_TASK INSTRUCTIONS_:
The expected result is an exact restatement of the data, free of pictures.

***** THE INPUT

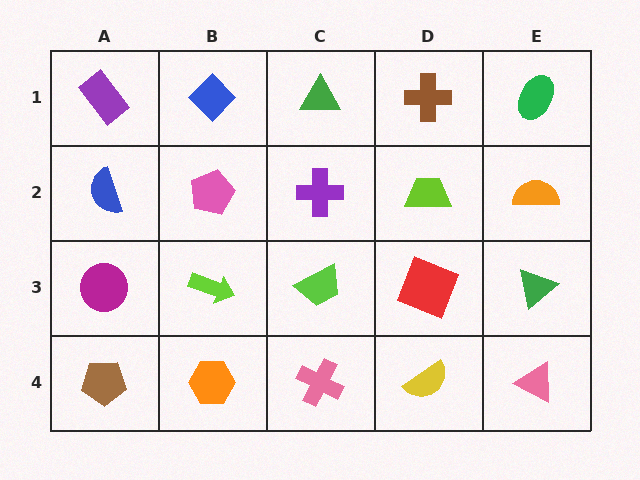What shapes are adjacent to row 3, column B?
A pink pentagon (row 2, column B), an orange hexagon (row 4, column B), a magenta circle (row 3, column A), a lime trapezoid (row 3, column C).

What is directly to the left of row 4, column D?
A pink cross.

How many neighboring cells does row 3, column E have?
3.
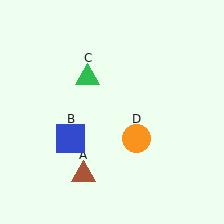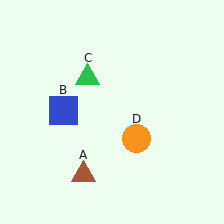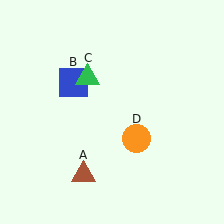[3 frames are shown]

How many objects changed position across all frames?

**********

_WRITTEN RESPONSE_:
What shapes are adjacent to row 3, column B?
A pink pentagon (row 2, column B), an orange hexagon (row 4, column B), a magenta circle (row 3, column A), a lime trapezoid (row 3, column C).

What is directly to the left of row 4, column D?
A pink cross.

How many neighboring cells does row 3, column E have?
3.
[3 frames are shown]

How many objects changed position across all frames?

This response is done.